__Instructions to follow__: Look below for the line with "How many brown", then repeat it and all lines after it, exactly, minus any pictures.

(Stored records)
-- -- --
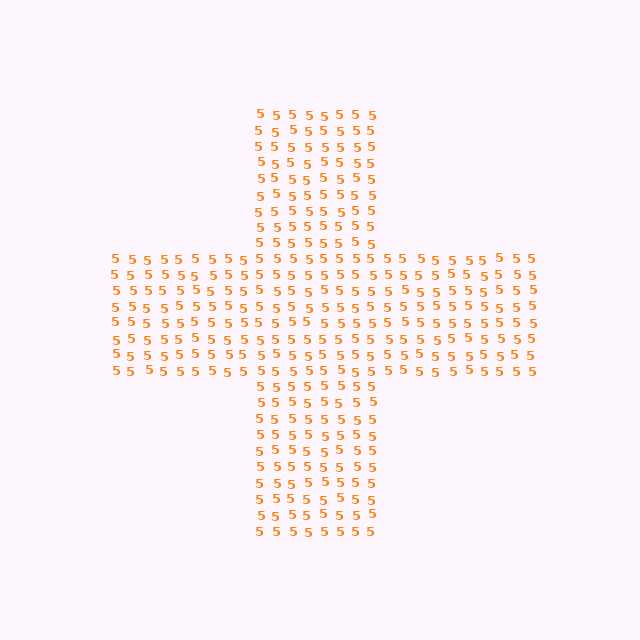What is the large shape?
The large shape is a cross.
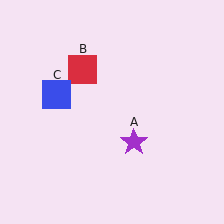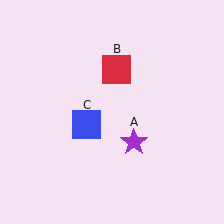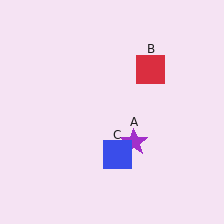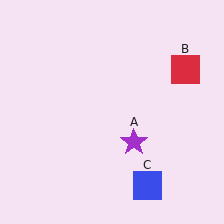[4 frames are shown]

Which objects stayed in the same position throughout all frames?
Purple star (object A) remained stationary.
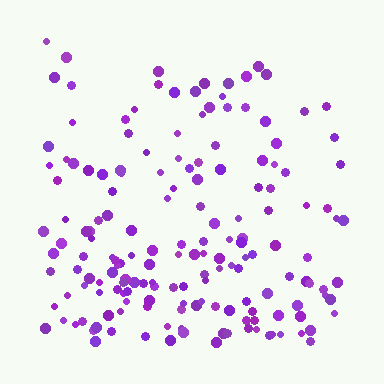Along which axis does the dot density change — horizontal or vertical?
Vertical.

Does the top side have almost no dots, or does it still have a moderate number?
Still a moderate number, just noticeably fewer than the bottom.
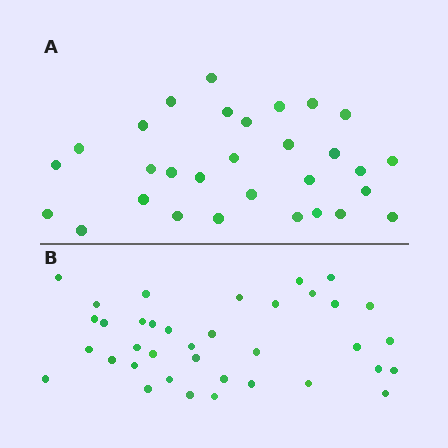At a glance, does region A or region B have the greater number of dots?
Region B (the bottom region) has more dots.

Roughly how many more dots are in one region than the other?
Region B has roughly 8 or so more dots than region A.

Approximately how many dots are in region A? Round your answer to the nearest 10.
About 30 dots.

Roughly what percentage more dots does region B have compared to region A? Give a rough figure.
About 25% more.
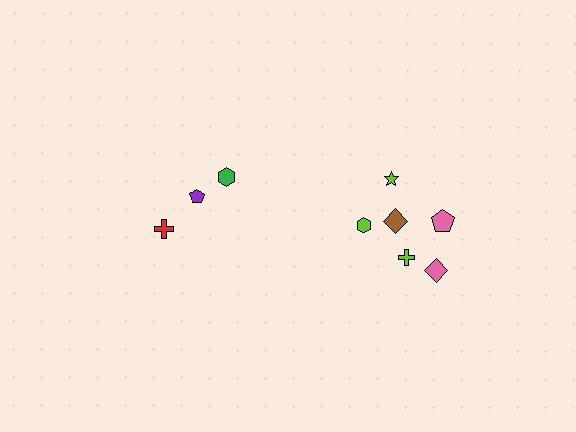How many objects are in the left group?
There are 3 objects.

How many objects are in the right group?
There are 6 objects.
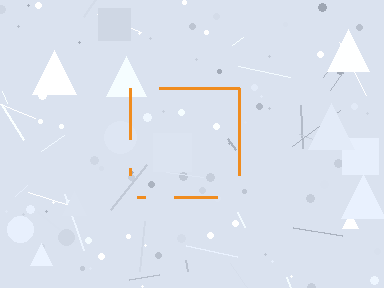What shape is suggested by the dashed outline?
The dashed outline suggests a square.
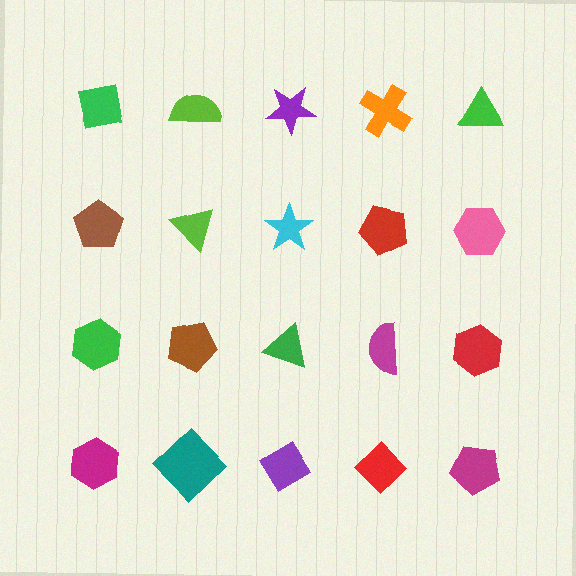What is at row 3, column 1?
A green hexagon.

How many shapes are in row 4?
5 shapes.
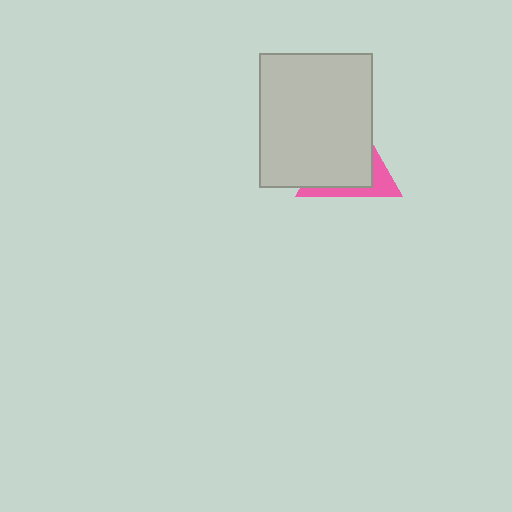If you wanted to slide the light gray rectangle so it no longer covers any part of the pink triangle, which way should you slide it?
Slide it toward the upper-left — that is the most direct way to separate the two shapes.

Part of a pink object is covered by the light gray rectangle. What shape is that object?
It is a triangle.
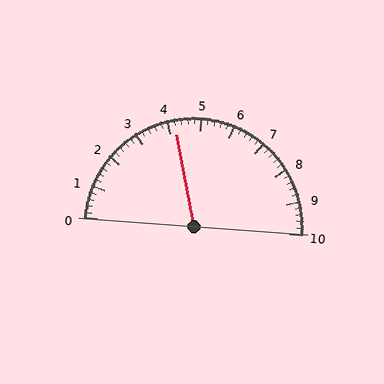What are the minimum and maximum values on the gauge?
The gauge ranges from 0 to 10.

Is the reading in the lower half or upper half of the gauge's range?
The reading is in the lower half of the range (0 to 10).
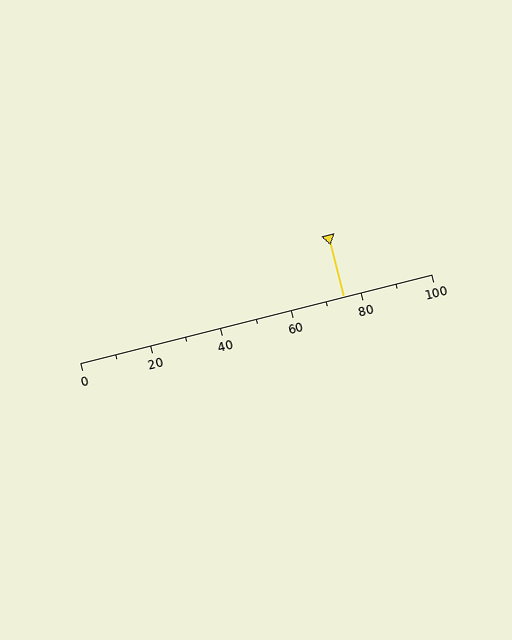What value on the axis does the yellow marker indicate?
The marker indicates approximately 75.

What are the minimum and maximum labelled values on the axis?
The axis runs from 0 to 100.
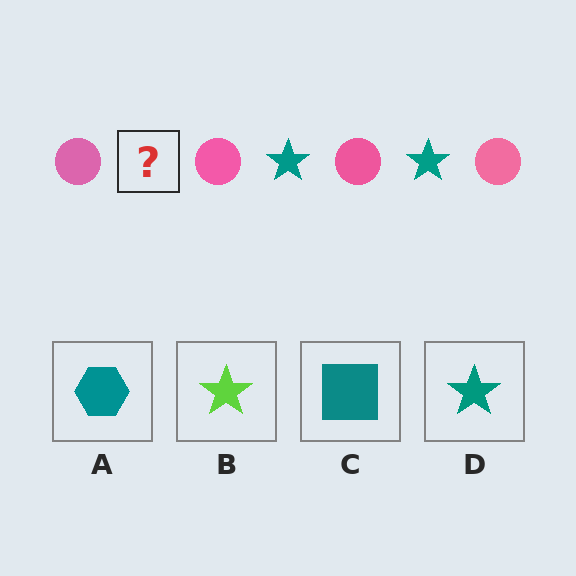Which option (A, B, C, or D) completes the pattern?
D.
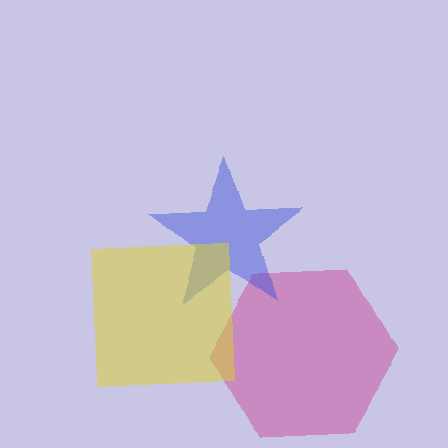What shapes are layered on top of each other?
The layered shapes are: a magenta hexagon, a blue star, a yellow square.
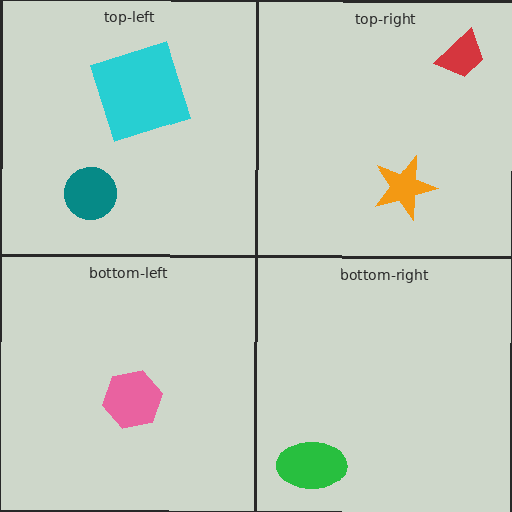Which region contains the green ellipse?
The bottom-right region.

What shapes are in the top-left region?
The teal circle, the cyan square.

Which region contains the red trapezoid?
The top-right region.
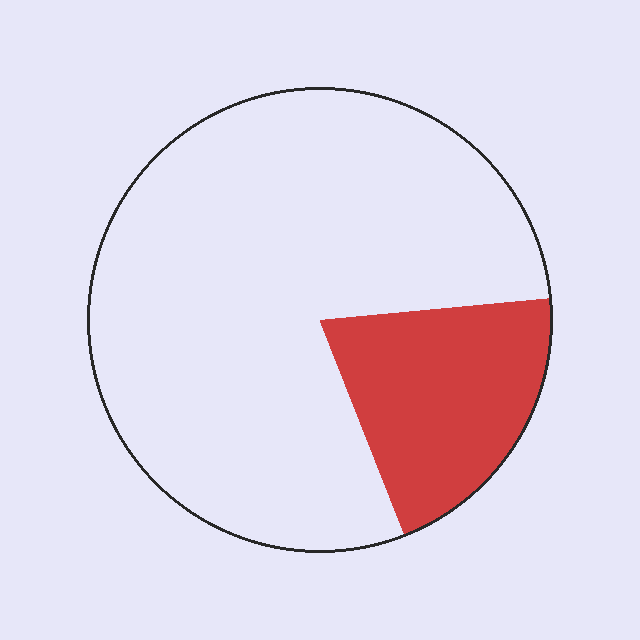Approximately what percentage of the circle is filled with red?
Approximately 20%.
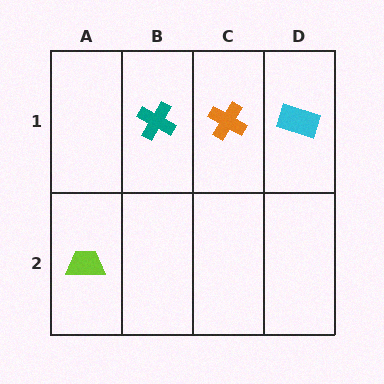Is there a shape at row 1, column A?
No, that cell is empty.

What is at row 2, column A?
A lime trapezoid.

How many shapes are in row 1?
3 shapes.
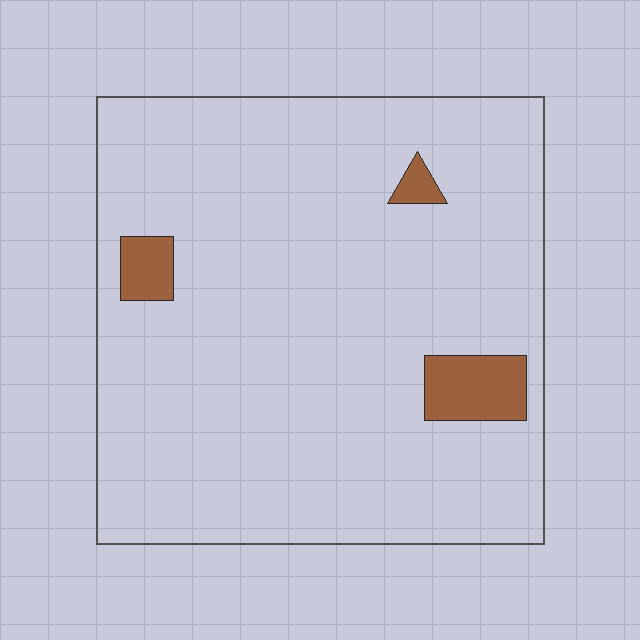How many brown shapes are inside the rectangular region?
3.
-- -- --
__The response__:
How many brown shapes are inside the rectangular region?
3.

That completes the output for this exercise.